═════ Listing
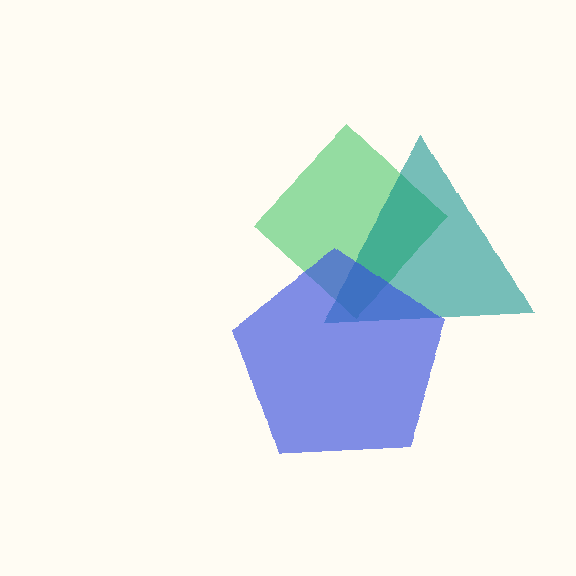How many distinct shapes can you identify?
There are 3 distinct shapes: a green diamond, a teal triangle, a blue pentagon.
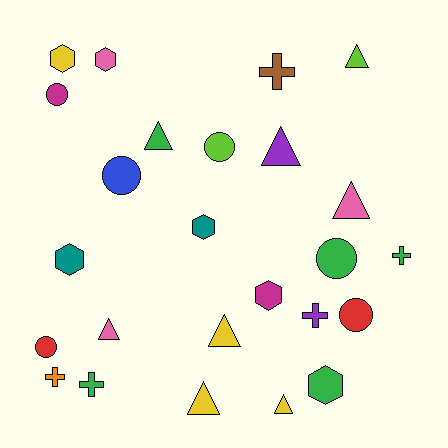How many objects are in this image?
There are 25 objects.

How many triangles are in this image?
There are 8 triangles.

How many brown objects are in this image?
There is 1 brown object.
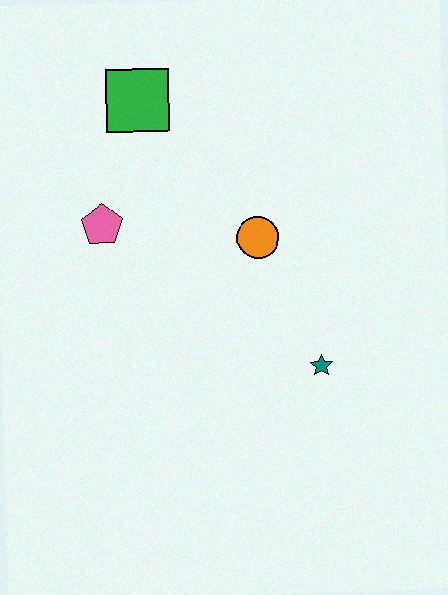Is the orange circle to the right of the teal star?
No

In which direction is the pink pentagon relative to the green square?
The pink pentagon is below the green square.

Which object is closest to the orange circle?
The teal star is closest to the orange circle.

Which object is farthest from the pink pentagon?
The teal star is farthest from the pink pentagon.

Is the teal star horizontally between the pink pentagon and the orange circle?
No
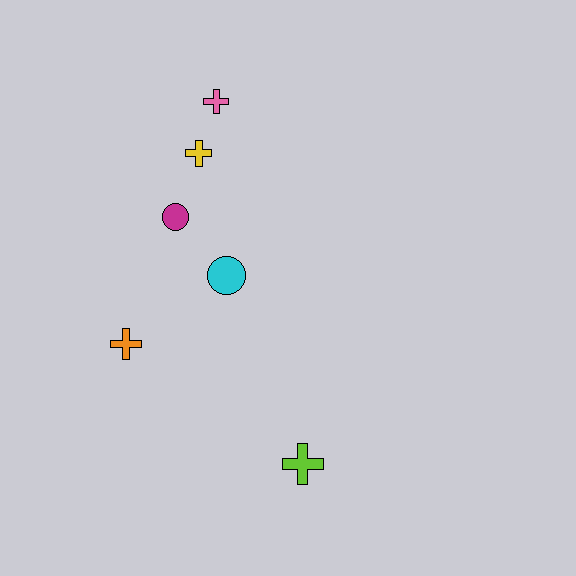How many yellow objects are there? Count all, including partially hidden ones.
There is 1 yellow object.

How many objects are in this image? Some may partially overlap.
There are 6 objects.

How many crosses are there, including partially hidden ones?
There are 4 crosses.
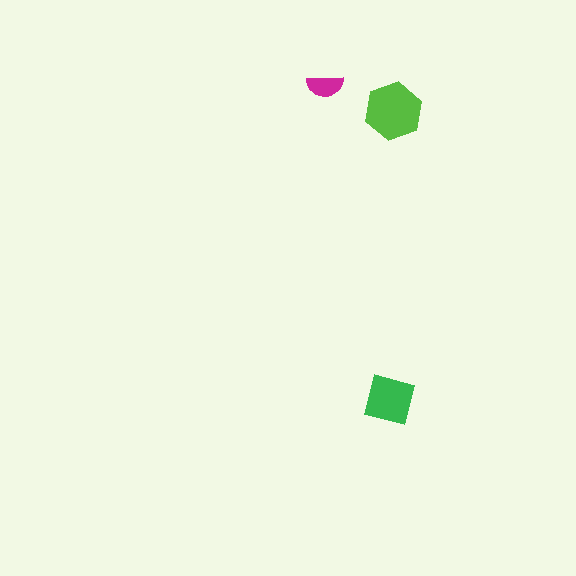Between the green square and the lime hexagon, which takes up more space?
The lime hexagon.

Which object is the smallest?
The magenta semicircle.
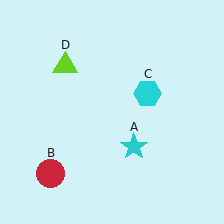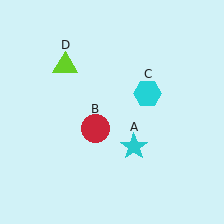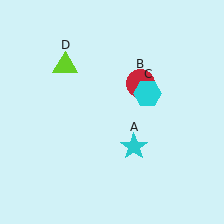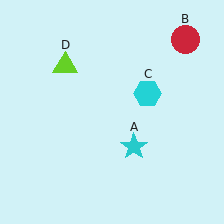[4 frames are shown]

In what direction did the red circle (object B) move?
The red circle (object B) moved up and to the right.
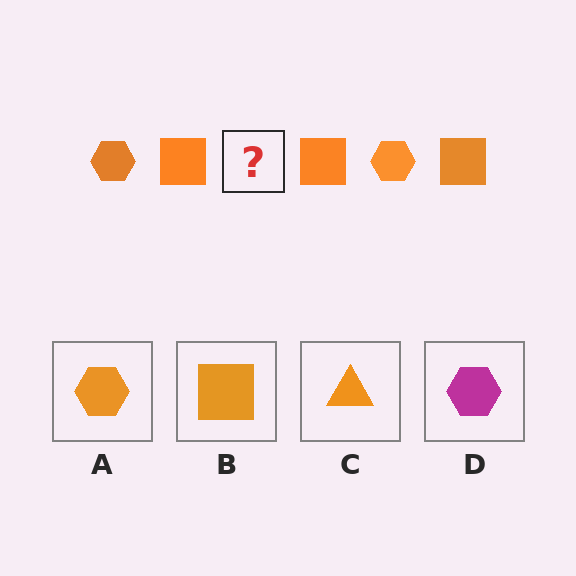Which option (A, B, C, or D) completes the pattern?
A.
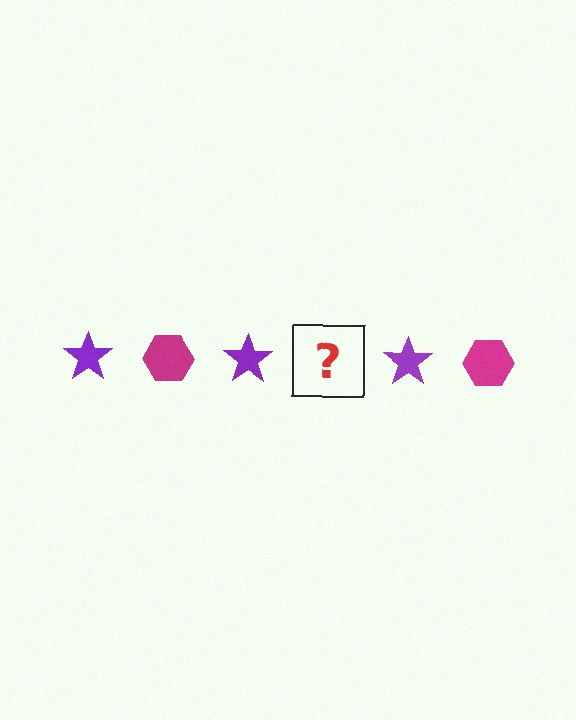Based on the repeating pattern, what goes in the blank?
The blank should be a magenta hexagon.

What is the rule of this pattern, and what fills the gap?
The rule is that the pattern alternates between purple star and magenta hexagon. The gap should be filled with a magenta hexagon.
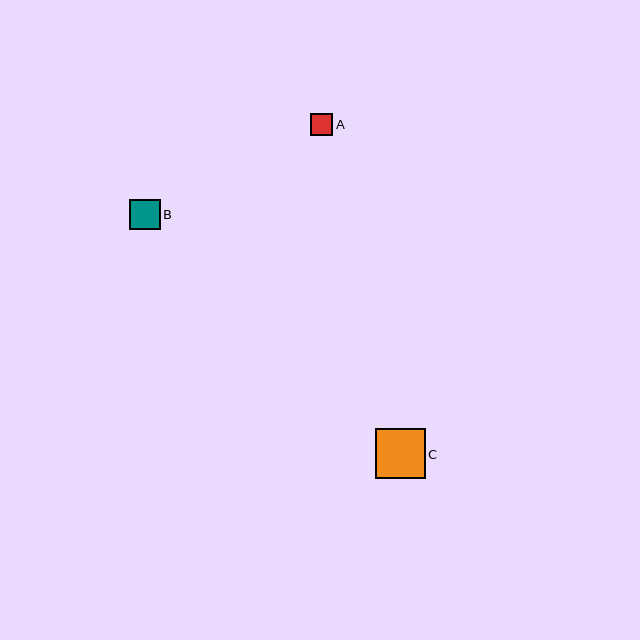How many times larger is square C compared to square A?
Square C is approximately 2.3 times the size of square A.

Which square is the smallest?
Square A is the smallest with a size of approximately 22 pixels.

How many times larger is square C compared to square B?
Square C is approximately 1.7 times the size of square B.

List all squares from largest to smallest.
From largest to smallest: C, B, A.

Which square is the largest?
Square C is the largest with a size of approximately 50 pixels.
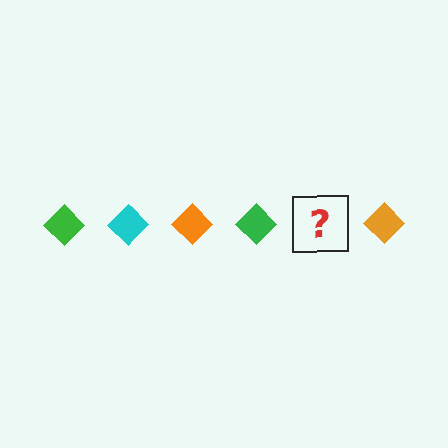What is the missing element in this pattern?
The missing element is a cyan diamond.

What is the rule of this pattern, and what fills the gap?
The rule is that the pattern cycles through green, cyan, orange diamonds. The gap should be filled with a cyan diamond.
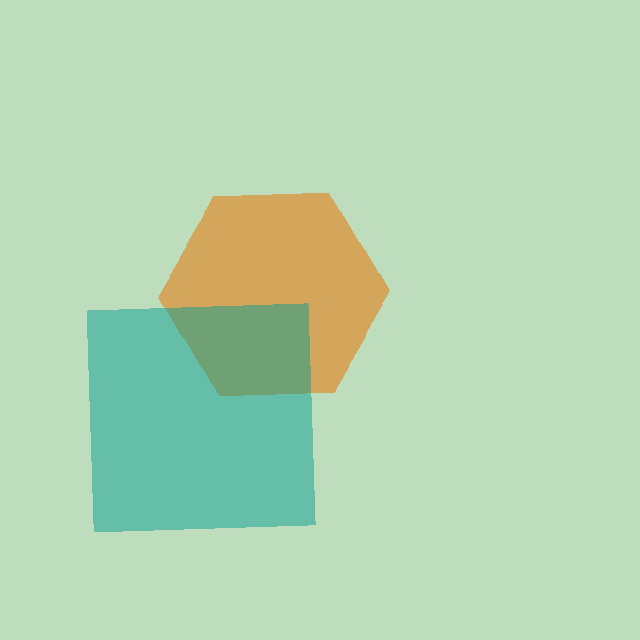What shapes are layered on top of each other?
The layered shapes are: an orange hexagon, a teal square.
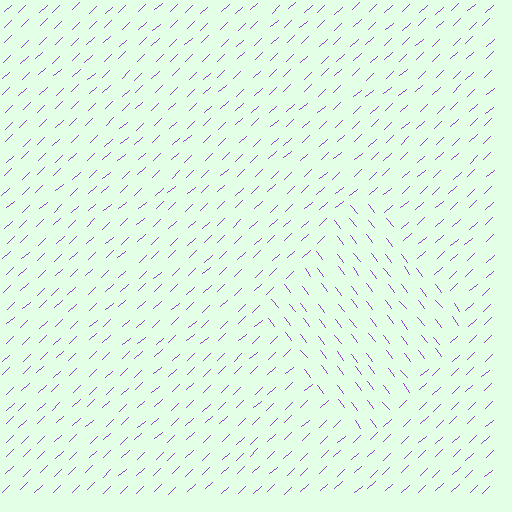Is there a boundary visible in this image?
Yes, there is a texture boundary formed by a change in line orientation.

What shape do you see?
I see a diamond.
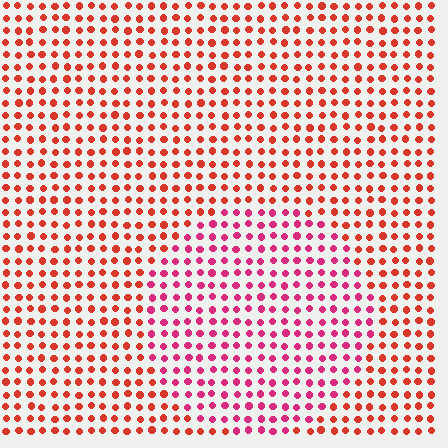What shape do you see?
I see a circle.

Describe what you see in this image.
The image is filled with small red elements in a uniform arrangement. A circle-shaped region is visible where the elements are tinted to a slightly different hue, forming a subtle color boundary.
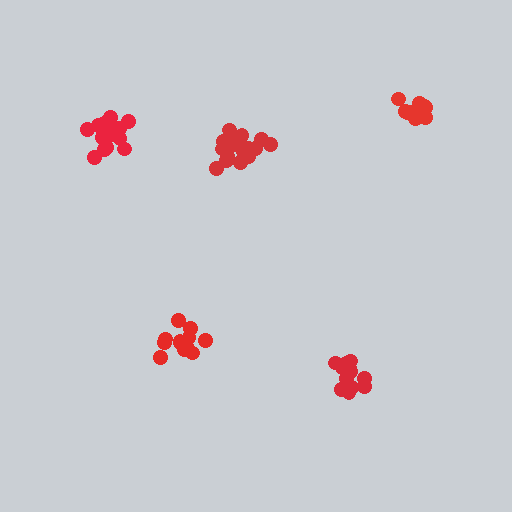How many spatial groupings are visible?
There are 5 spatial groupings.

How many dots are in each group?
Group 1: 12 dots, Group 2: 12 dots, Group 3: 12 dots, Group 4: 18 dots, Group 5: 14 dots (68 total).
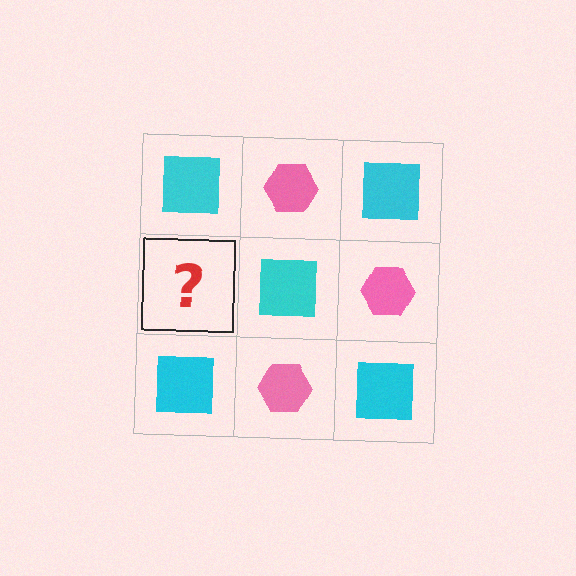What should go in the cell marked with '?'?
The missing cell should contain a pink hexagon.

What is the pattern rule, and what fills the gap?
The rule is that it alternates cyan square and pink hexagon in a checkerboard pattern. The gap should be filled with a pink hexagon.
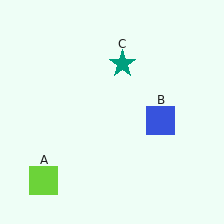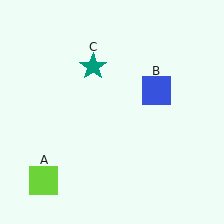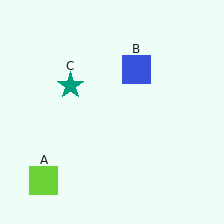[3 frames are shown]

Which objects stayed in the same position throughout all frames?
══════════
:: Stated problem ::
Transcribe every record above exactly as written, leaving out any pictures.

:: Reply to the exercise ::
How many distinct shapes can you identify?
There are 3 distinct shapes: a green diamond, a teal triangle, a blue pentagon.
How many objects are in this image?
There are 25 objects.

How many triangles are in this image?
There are 8 triangles.

How many brown objects are in this image?
There is 1 brown object.
Is the orange circle to the right of the teal star?
No

In which direction is the pink pentagon relative to the green square?
The pink pentagon is below the green square.

Which object is closest to the orange circle?
The teal star is closest to the orange circle.

Which object is farthest from the pink pentagon?
The teal star is farthest from the pink pentagon.

Is the teal star horizontally between the pink pentagon and the orange circle?
No
How many yellow objects are there? Count all, including partially hidden ones.
There is 1 yellow object.

How many objects are in this image? Some may partially overlap.
There are 6 objects.

How many crosses are there, including partially hidden ones?
There are 4 crosses.
Between the green square and the lime hexagon, which takes up more space?
The lime hexagon.

Which object is the smallest?
The magenta semicircle.
[4 frames are shown]

In what direction did the red circle (object B) move?
The red circle (object B) moved up and to the right.
Which option (A, B, C, or D) completes the pattern?
A.
Based on the repeating pattern, what goes in the blank?
The blank should be a magenta hexagon.

What is the rule of this pattern, and what fills the gap?
The rule is that the pattern alternates between purple star and magenta hexagon. The gap should be filled with a magenta hexagon.
How many times larger is square C compared to square A?
Square C is approximately 2.3 times the size of square A.

Which square is the smallest?
Square A is the smallest with a size of approximately 22 pixels.

How many times larger is square C compared to square B?
Square C is approximately 1.7 times the size of square B.

List all squares from largest to smallest.
From largest to smallest: C, B, A.

Which square is the largest?
Square C is the largest with a size of approximately 50 pixels.
What is the missing element in this pattern?
The missing element is a cyan diamond.

What is the rule of this pattern, and what fills the gap?
The rule is that the pattern cycles through green, cyan, orange diamonds. The gap should be filled with a cyan diamond.
What shapes are layered on top of each other?
The layered shapes are: an orange hexagon, a teal square.
Is there a boundary visible in this image?
Yes, there is a texture boundary formed by a change in line orientation.

What shape do you see?
I see a diamond.
What shape do you see?
I see a circle.

Describe what you see in this image.
The image is filled with small red elements in a uniform arrangement. A circle-shaped region is visible where the elements are tinted to a slightly different hue, forming a subtle color boundary.
How many spatial groupings are visible?
There are 5 spatial groupings.

How many dots are in each group?
Group 1: 12 dots, Group 2: 12 dots, Group 3: 12 dots, Group 4: 18 dots, Group 5: 14 dots (68 total).
What should go in the cell marked with '?'?
The missing cell should contain a pink hexagon.

What is the pattern rule, and what fills the gap?
The rule is that it alternates cyan square and pink hexagon in a checkerboard pattern. The gap should be filled with a pink hexagon.
[3 frames are shown]

Which objects stayed in the same position throughout all frames?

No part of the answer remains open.